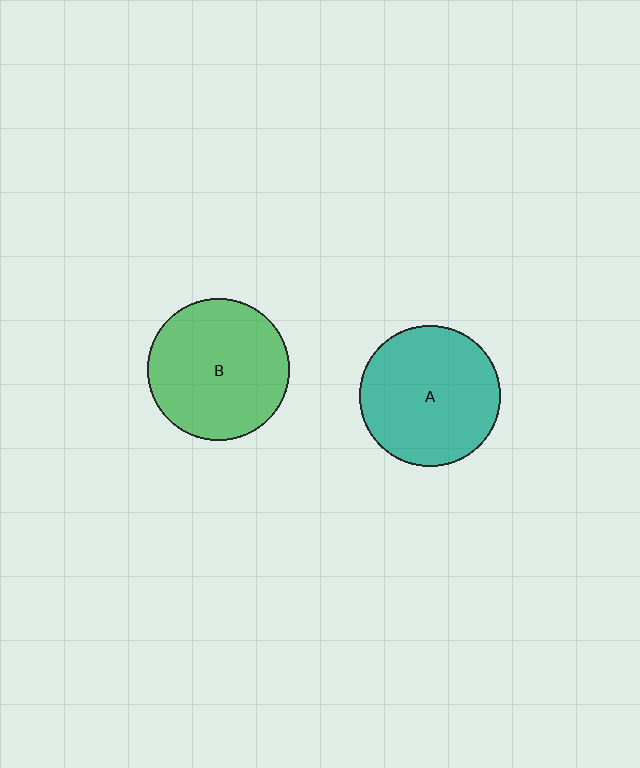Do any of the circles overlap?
No, none of the circles overlap.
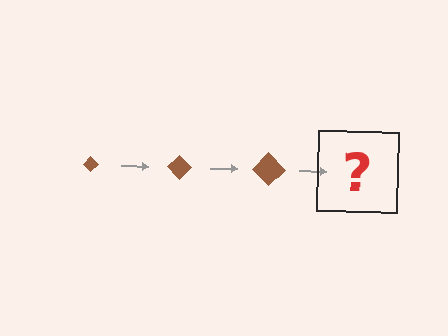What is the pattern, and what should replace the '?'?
The pattern is that the diamond gets progressively larger each step. The '?' should be a brown diamond, larger than the previous one.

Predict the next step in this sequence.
The next step is a brown diamond, larger than the previous one.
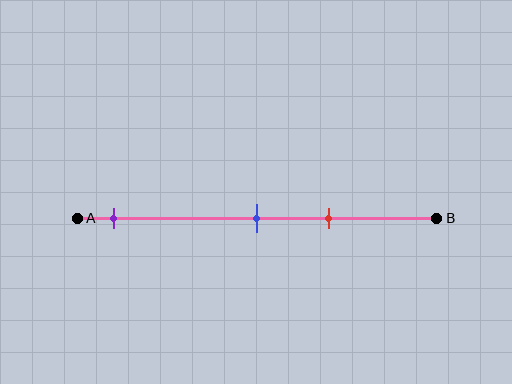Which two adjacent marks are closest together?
The blue and red marks are the closest adjacent pair.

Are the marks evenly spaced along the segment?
No, the marks are not evenly spaced.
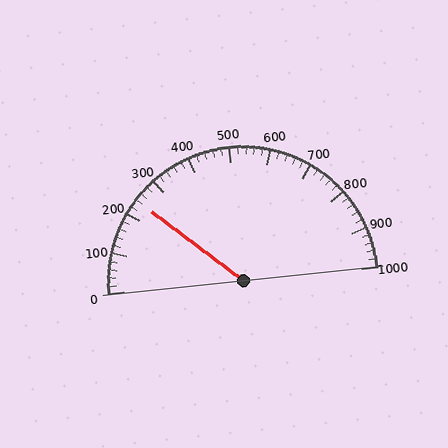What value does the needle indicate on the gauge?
The needle indicates approximately 240.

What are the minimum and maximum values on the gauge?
The gauge ranges from 0 to 1000.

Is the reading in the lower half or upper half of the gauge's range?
The reading is in the lower half of the range (0 to 1000).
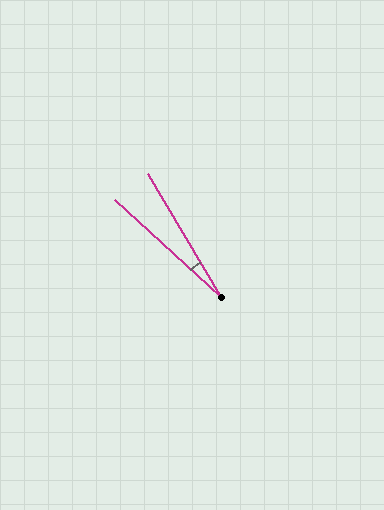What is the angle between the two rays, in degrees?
Approximately 17 degrees.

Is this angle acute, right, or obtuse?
It is acute.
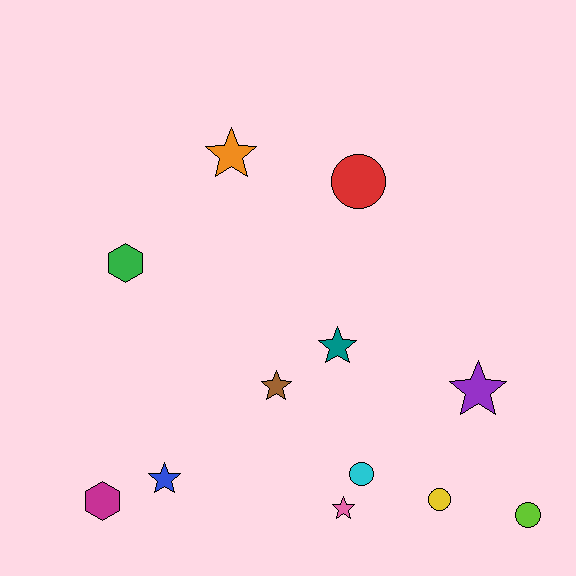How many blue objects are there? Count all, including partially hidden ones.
There is 1 blue object.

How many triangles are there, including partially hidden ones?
There are no triangles.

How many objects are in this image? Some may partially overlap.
There are 12 objects.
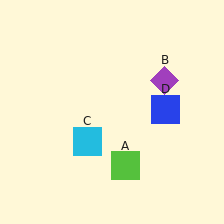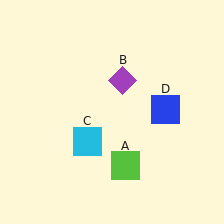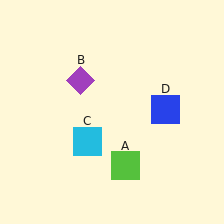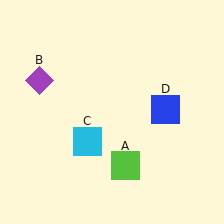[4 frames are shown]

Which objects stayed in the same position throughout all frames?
Lime square (object A) and cyan square (object C) and blue square (object D) remained stationary.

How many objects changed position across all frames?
1 object changed position: purple diamond (object B).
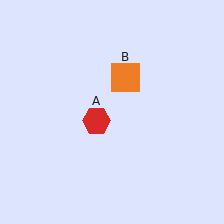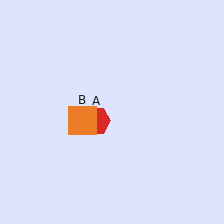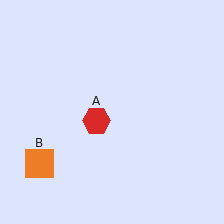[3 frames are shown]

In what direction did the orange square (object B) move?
The orange square (object B) moved down and to the left.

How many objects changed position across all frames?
1 object changed position: orange square (object B).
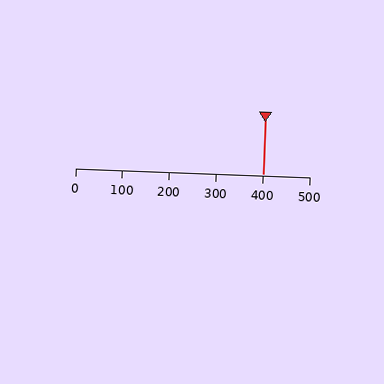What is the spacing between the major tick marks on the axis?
The major ticks are spaced 100 apart.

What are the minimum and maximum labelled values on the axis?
The axis runs from 0 to 500.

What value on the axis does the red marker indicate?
The marker indicates approximately 400.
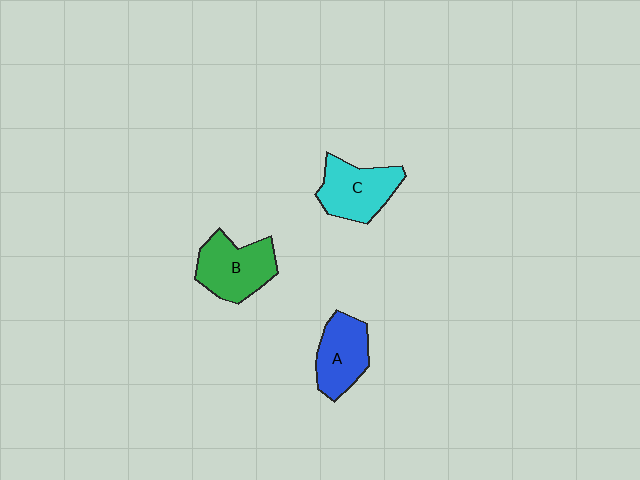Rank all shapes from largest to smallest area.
From largest to smallest: B (green), C (cyan), A (blue).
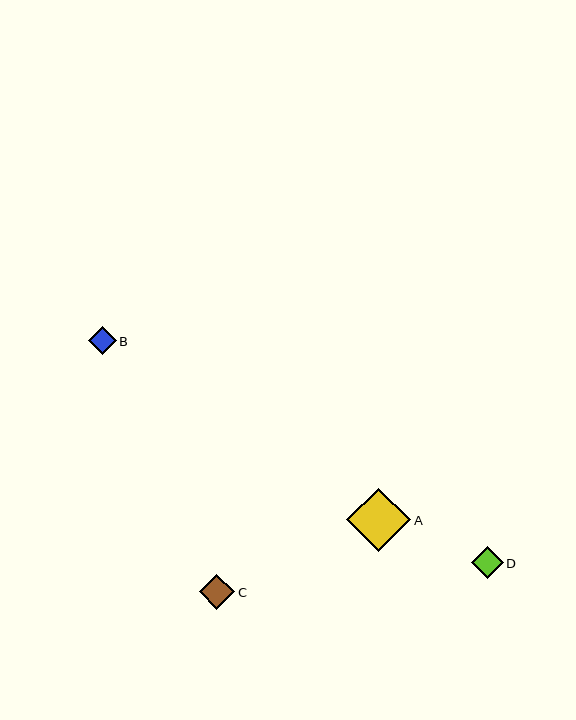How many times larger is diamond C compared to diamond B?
Diamond C is approximately 1.3 times the size of diamond B.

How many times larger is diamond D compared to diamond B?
Diamond D is approximately 1.1 times the size of diamond B.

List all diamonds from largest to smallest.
From largest to smallest: A, C, D, B.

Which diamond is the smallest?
Diamond B is the smallest with a size of approximately 28 pixels.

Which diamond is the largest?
Diamond A is the largest with a size of approximately 64 pixels.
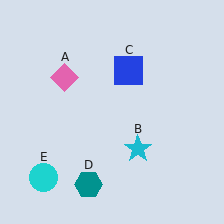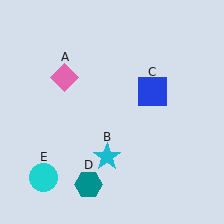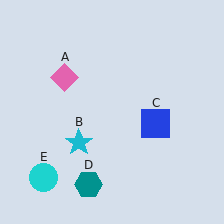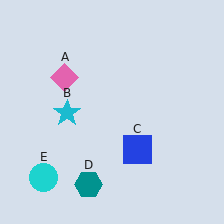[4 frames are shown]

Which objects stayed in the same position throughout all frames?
Pink diamond (object A) and teal hexagon (object D) and cyan circle (object E) remained stationary.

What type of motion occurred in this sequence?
The cyan star (object B), blue square (object C) rotated clockwise around the center of the scene.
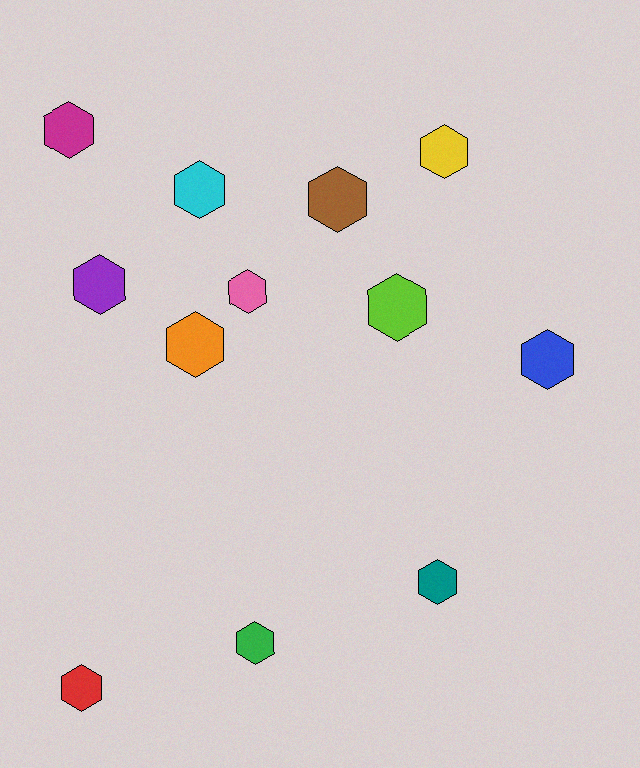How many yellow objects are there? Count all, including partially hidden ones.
There is 1 yellow object.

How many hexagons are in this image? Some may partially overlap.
There are 12 hexagons.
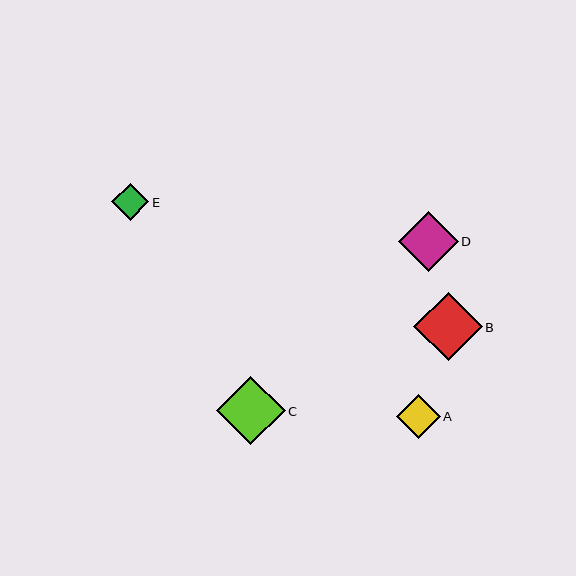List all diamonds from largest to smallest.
From largest to smallest: B, C, D, A, E.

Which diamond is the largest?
Diamond B is the largest with a size of approximately 68 pixels.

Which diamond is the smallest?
Diamond E is the smallest with a size of approximately 37 pixels.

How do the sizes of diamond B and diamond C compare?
Diamond B and diamond C are approximately the same size.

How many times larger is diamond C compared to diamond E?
Diamond C is approximately 1.8 times the size of diamond E.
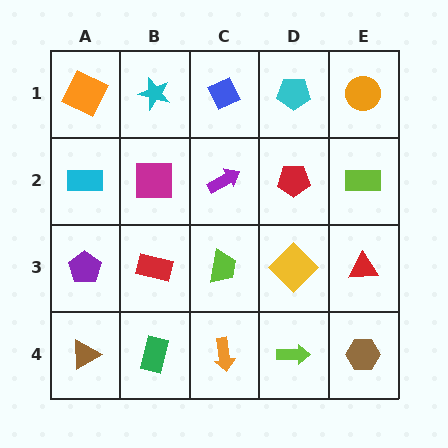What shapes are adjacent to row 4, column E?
A red triangle (row 3, column E), a lime arrow (row 4, column D).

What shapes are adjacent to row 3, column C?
A purple arrow (row 2, column C), an orange arrow (row 4, column C), a red rectangle (row 3, column B), a yellow diamond (row 3, column D).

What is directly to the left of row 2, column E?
A red pentagon.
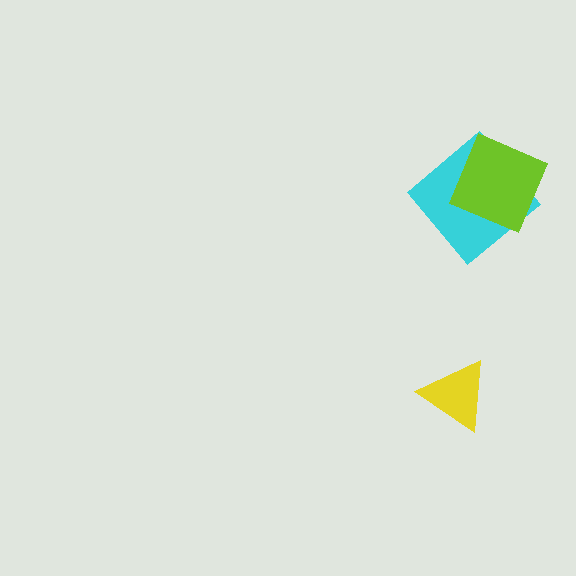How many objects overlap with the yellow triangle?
0 objects overlap with the yellow triangle.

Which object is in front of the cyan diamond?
The lime square is in front of the cyan diamond.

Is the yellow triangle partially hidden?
No, no other shape covers it.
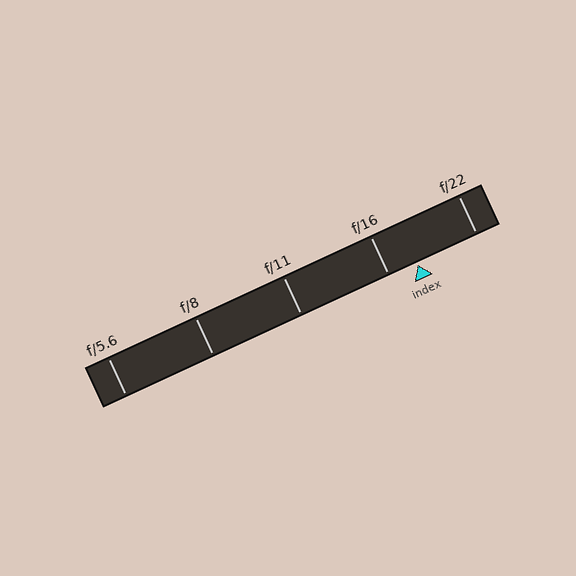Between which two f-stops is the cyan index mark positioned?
The index mark is between f/16 and f/22.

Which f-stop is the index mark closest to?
The index mark is closest to f/16.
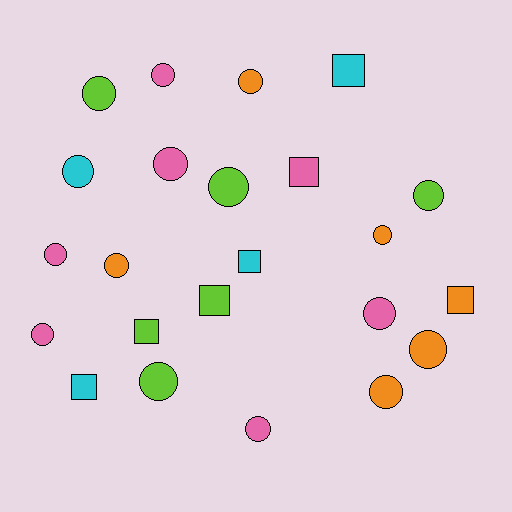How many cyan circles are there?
There is 1 cyan circle.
•••
**TASK BRIEF:** Copy every line above word for word and exclude the pictures.

**EXERCISE OUTPUT:**
Do any of the circles overlap?
No, none of the circles overlap.
What is the pattern, and what should replace the '?'?
The pattern is that the diamond gets progressively larger each step. The '?' should be a brown diamond, larger than the previous one.

Predict the next step in this sequence.
The next step is a brown diamond, larger than the previous one.
Which two adjacent marks are closest together?
The blue and red marks are the closest adjacent pair.

Are the marks evenly spaced along the segment?
No, the marks are not evenly spaced.
What value does the needle indicate on the gauge?
The needle indicates approximately 240.

What are the minimum and maximum values on the gauge?
The gauge ranges from 0 to 1000.

Is the reading in the lower half or upper half of the gauge's range?
The reading is in the lower half of the range (0 to 1000).
What is the angle between the two rays, in degrees?
Approximately 17 degrees.

Is this angle acute, right, or obtuse?
It is acute.
How many blue objects are there? Count all, including partially hidden ones.
There is 1 blue object.

How many triangles are there, including partially hidden ones?
There are no triangles.

How many objects are in this image? Some may partially overlap.
There are 12 objects.
[4 frames are shown]

Which objects stayed in the same position throughout all frames?
Lime square (object A) and cyan square (object C) and blue square (object D) remained stationary.

How many objects changed position across all frames?
1 object changed position: purple diamond (object B).
[3 frames are shown]

In what direction did the orange square (object B) move?
The orange square (object B) moved down and to the left.

How many objects changed position across all frames?
1 object changed position: orange square (object B).
What is the spacing between the major tick marks on the axis?
The major ticks are spaced 100 apart.

What are the minimum and maximum labelled values on the axis?
The axis runs from 0 to 500.

What value on the axis does the red marker indicate?
The marker indicates approximately 400.
Rank all shapes from largest to smallest area.
From largest to smallest: B (green), C (cyan), A (blue).
How many times larger is diamond C compared to diamond B?
Diamond C is approximately 1.3 times the size of diamond B.

How many times larger is diamond D compared to diamond B?
Diamond D is approximately 1.1 times the size of diamond B.

List all diamonds from largest to smallest.
From largest to smallest: A, C, D, B.

Which diamond is the smallest?
Diamond B is the smallest with a size of approximately 28 pixels.

Which diamond is the largest?
Diamond A is the largest with a size of approximately 64 pixels.
[4 frames are shown]

Which objects stayed in the same position throughout all frames?
Pink diamond (object A) and teal hexagon (object D) and cyan circle (object E) remained stationary.

What type of motion occurred in this sequence?
The cyan star (object B), blue square (object C) rotated clockwise around the center of the scene.
How many yellow objects are there? Count all, including partially hidden ones.
There is 1 yellow object.

How many hexagons are in this image? Some may partially overlap.
There are 12 hexagons.
List all diamonds from largest to smallest.
From largest to smallest: B, C, D, A, E.

Which diamond is the largest?
Diamond B is the largest with a size of approximately 68 pixels.

Which diamond is the smallest?
Diamond E is the smallest with a size of approximately 37 pixels.

How do the sizes of diamond B and diamond C compare?
Diamond B and diamond C are approximately the same size.

How many times larger is diamond C compared to diamond E?
Diamond C is approximately 1.8 times the size of diamond E.
What shapes are adjacent to row 4, column E?
A red triangle (row 3, column E), a lime arrow (row 4, column D).

What shapes are adjacent to row 3, column C?
A purple arrow (row 2, column C), an orange arrow (row 4, column C), a red rectangle (row 3, column B), a yellow diamond (row 3, column D).

What is directly to the left of row 2, column E?
A red pentagon.
How many objects overlap with the yellow triangle?
0 objects overlap with the yellow triangle.

Which object is in front of the cyan diamond?
The lime square is in front of the cyan diamond.

Is the yellow triangle partially hidden?
No, no other shape covers it.
Between which two f-stops is the cyan index mark positioned?
The index mark is between f/16 and f/22.

Which f-stop is the index mark closest to?
The index mark is closest to f/16.
How many cyan circles are there?
There is 1 cyan circle.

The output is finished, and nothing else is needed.